• **Do this**
Without the pictures, output the records below word for word.

==== Record excerpts

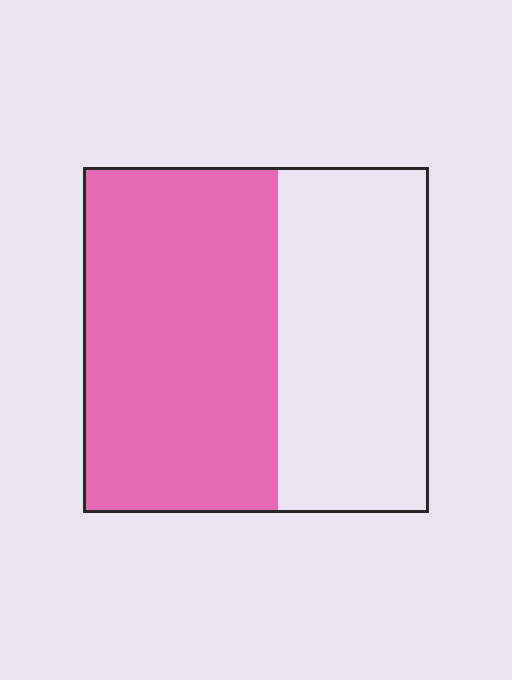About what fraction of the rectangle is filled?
About three fifths (3/5).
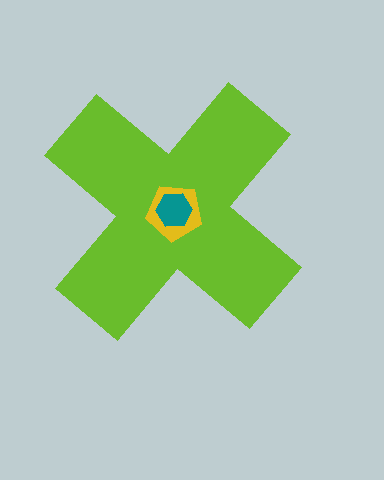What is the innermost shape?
The teal hexagon.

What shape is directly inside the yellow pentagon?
The teal hexagon.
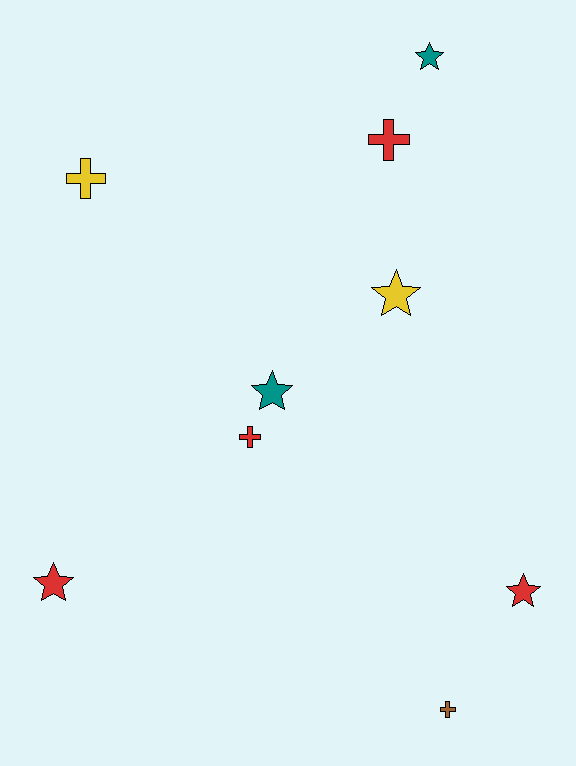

========

• **In response**
About what fraction of the rectangle is filled?
About three fifths (3/5).
What is the innermost shape?
The teal hexagon.

What shape is directly inside the yellow pentagon?
The teal hexagon.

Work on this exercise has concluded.